:: THE EXERCISE ::
Transcribe exactly the lines from the one containing "Which object is" through the one containing "[Two images are shown]", both included, and leave out any pictures.
## begin
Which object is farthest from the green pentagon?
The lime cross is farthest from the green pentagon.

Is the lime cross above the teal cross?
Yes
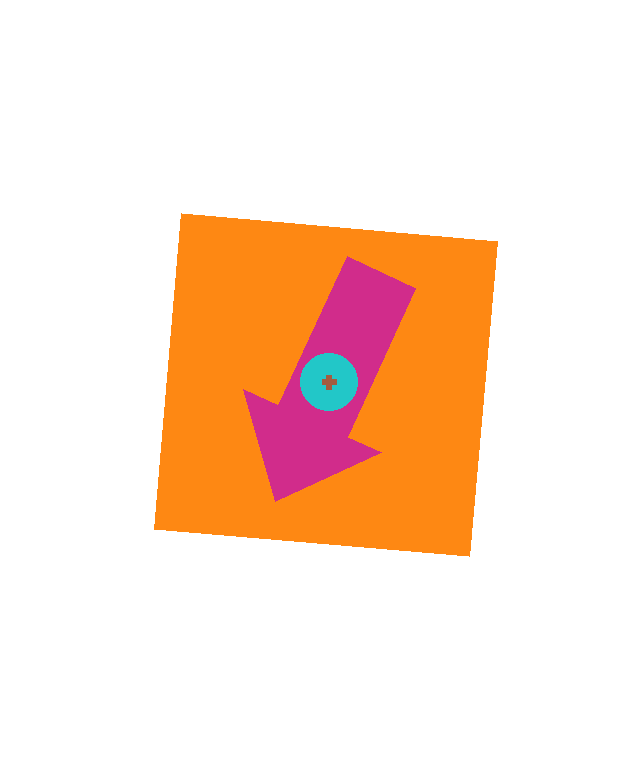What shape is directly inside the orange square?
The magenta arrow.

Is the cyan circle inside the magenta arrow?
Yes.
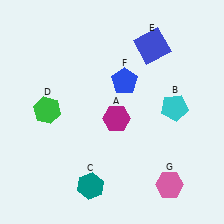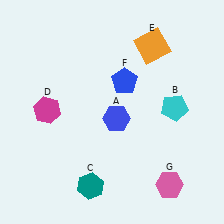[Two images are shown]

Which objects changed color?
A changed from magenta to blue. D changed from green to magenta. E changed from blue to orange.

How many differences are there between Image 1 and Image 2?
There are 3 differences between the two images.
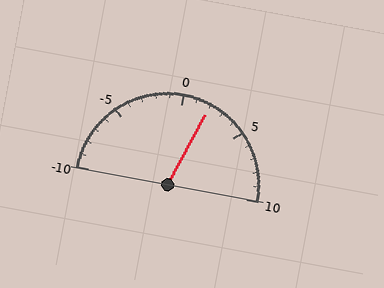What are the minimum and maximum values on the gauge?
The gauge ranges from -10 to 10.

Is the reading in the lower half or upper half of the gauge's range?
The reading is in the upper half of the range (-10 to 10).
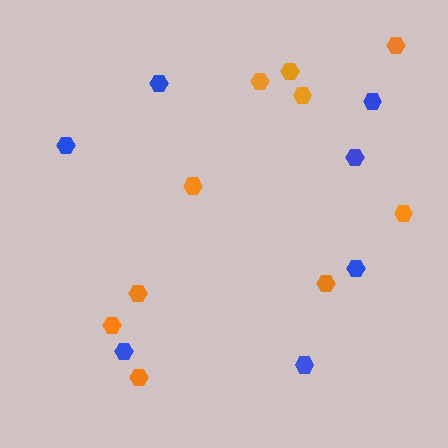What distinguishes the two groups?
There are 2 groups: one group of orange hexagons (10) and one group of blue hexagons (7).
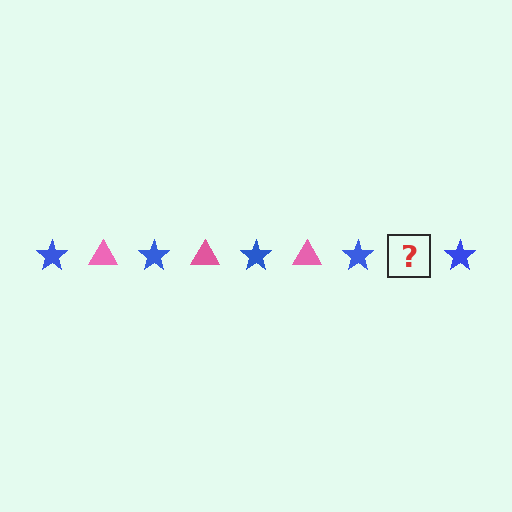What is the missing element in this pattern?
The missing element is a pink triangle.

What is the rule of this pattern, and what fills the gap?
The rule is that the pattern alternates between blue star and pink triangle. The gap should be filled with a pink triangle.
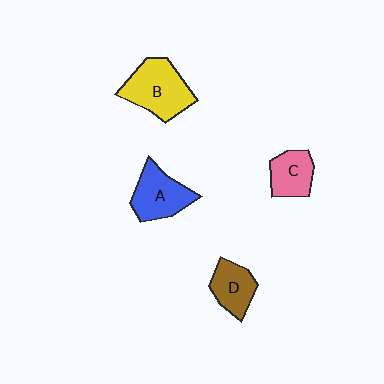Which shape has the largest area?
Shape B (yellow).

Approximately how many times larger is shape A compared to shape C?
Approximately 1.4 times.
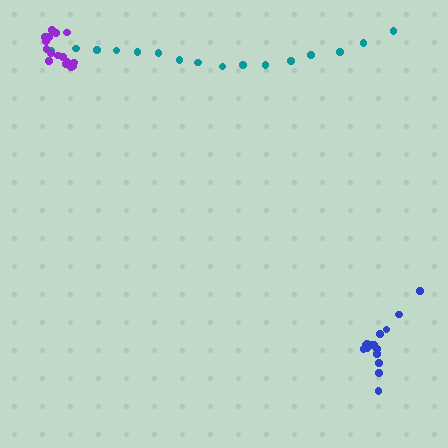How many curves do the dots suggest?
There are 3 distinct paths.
## end
## begin
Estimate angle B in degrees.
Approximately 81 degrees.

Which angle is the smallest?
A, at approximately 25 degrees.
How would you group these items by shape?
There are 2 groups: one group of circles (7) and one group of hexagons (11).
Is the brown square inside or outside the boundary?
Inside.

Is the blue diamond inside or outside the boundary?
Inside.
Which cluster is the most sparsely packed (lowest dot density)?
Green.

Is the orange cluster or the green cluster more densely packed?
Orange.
## end
:: TASK ANSWER ::
Which object is farthest from the green pentagon?
The lime cross is farthest from the green pentagon.

Is the lime cross above the teal cross?
Yes
What shape is directly inside the orange square?
The magenta arrow.

Is the cyan circle inside the magenta arrow?
Yes.
[Two images are shown]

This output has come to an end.